- [STORED DATA]
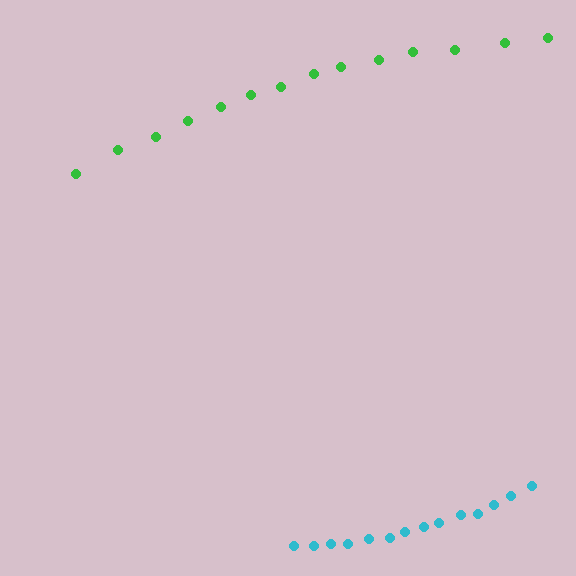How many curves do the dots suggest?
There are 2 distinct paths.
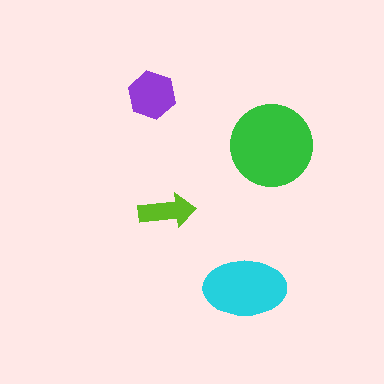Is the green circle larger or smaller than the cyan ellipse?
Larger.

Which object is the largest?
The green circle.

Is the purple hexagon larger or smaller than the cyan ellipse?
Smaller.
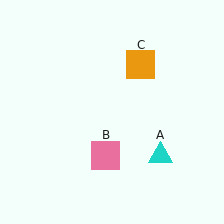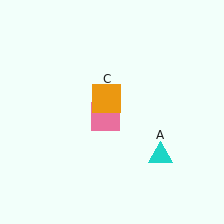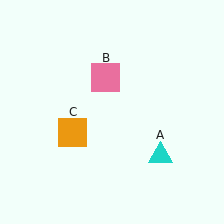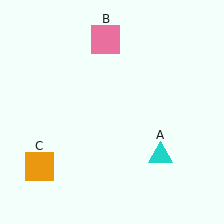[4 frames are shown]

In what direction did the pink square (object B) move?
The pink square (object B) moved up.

- [PROBLEM STATEMENT]
Beginning at the line that contains "Is the green", copy each remaining line of the records exactly, through the final one. Omit the pictures.

- [SOLVED EXERCISE]
Is the green circle larger or smaller than the cyan ellipse?
Larger.

Which object is the largest?
The green circle.

Is the purple hexagon larger or smaller than the cyan ellipse?
Smaller.
[4 frames are shown]

In what direction did the pink square (object B) move?
The pink square (object B) moved up.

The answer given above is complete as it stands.